### Exercise objective
Would you quote every entry exactly, dropping only the pictures?

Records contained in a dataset
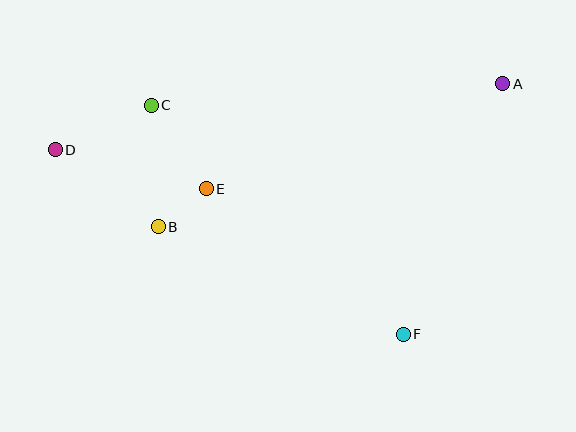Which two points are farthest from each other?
Points A and D are farthest from each other.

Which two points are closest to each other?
Points B and E are closest to each other.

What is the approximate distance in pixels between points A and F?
The distance between A and F is approximately 270 pixels.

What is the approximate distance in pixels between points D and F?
The distance between D and F is approximately 393 pixels.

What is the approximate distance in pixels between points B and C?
The distance between B and C is approximately 122 pixels.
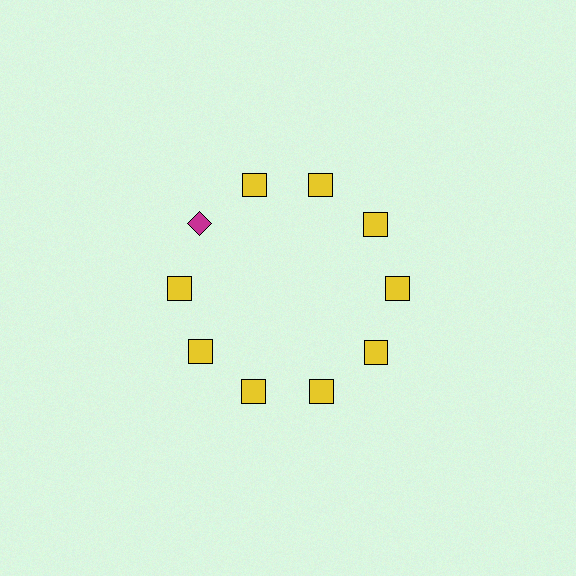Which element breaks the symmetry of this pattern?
The magenta diamond at roughly the 10 o'clock position breaks the symmetry. All other shapes are yellow squares.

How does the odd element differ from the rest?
It differs in both color (magenta instead of yellow) and shape (diamond instead of square).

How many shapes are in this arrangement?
There are 10 shapes arranged in a ring pattern.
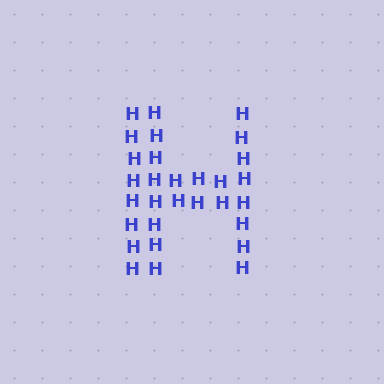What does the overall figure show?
The overall figure shows the letter H.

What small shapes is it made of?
It is made of small letter H's.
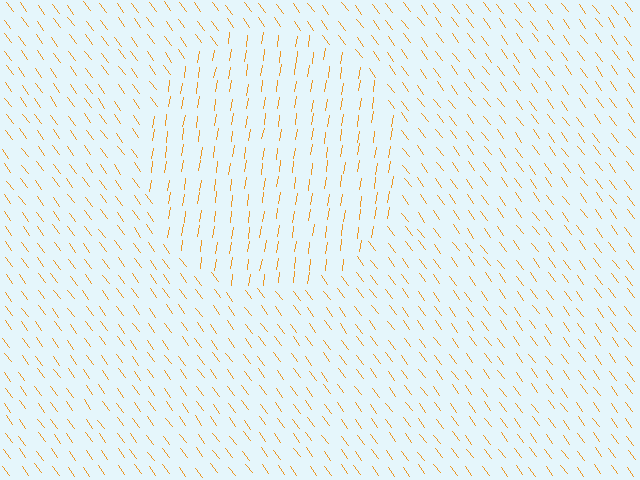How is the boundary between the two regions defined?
The boundary is defined purely by a change in line orientation (approximately 45 degrees difference). All lines are the same color and thickness.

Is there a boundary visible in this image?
Yes, there is a texture boundary formed by a change in line orientation.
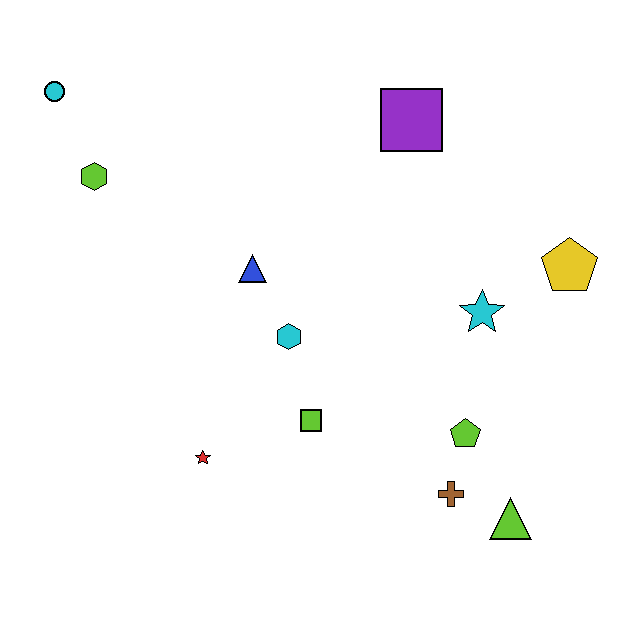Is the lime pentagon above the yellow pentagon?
No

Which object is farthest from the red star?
The yellow pentagon is farthest from the red star.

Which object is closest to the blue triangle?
The cyan hexagon is closest to the blue triangle.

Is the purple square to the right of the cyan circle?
Yes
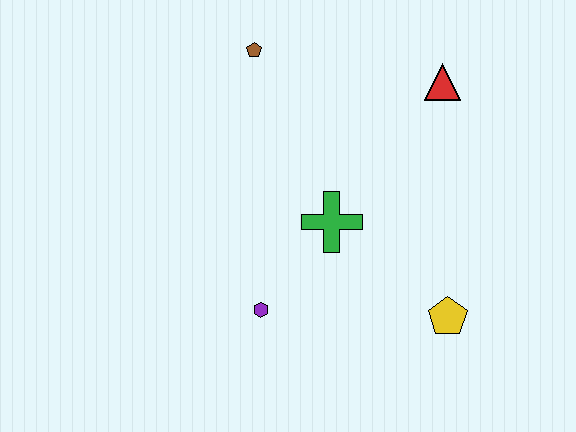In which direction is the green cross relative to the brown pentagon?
The green cross is below the brown pentagon.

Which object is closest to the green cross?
The purple hexagon is closest to the green cross.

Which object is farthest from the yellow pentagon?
The brown pentagon is farthest from the yellow pentagon.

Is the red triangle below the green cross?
No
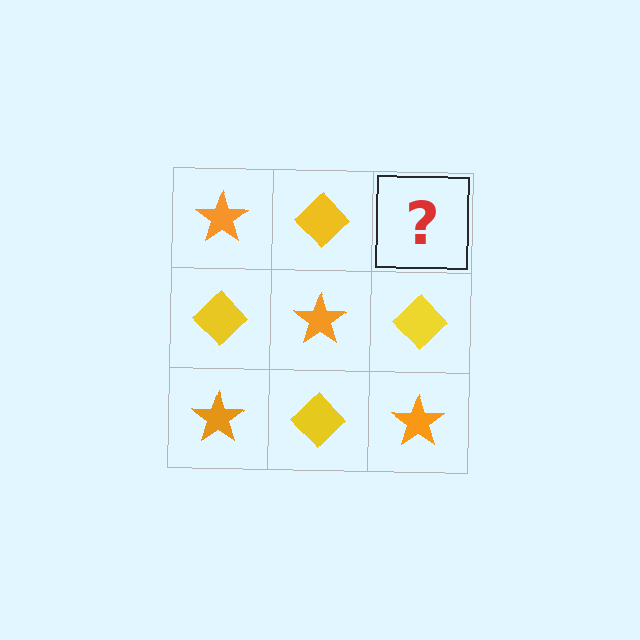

### The reply
Which two points are farthest from each other?
Points A and D are farthest from each other.

Which two points are closest to each other?
Points B and E are closest to each other.

What is the approximate distance in pixels between points A and F?
The distance between A and F is approximately 270 pixels.

What is the approximate distance in pixels between points D and F?
The distance between D and F is approximately 393 pixels.

What is the approximate distance in pixels between points B and C?
The distance between B and C is approximately 122 pixels.
Which element breaks the symmetry of this pattern?
The magenta diamond at roughly the 10 o'clock position breaks the symmetry. All other shapes are yellow squares.

How does the odd element differ from the rest?
It differs in both color (magenta instead of yellow) and shape (diamond instead of square).

How many shapes are in this arrangement?
There are 10 shapes arranged in a ring pattern.
What does the overall figure show?
The overall figure shows the letter H.

What small shapes is it made of?
It is made of small letter H's.
How is the boundary between the two regions defined?
The boundary is defined purely by a change in line orientation (approximately 45 degrees difference). All lines are the same color and thickness.

Is there a boundary visible in this image?
Yes, there is a texture boundary formed by a change in line orientation.
Is the lime pentagon above the yellow pentagon?
No

Which object is farthest from the red star?
The yellow pentagon is farthest from the red star.

Which object is closest to the blue triangle?
The cyan hexagon is closest to the blue triangle.

Is the purple square to the right of the cyan circle?
Yes
In which direction is the green cross relative to the brown pentagon?
The green cross is below the brown pentagon.

Which object is closest to the green cross?
The purple hexagon is closest to the green cross.

Which object is farthest from the yellow pentagon?
The brown pentagon is farthest from the yellow pentagon.

Is the red triangle below the green cross?
No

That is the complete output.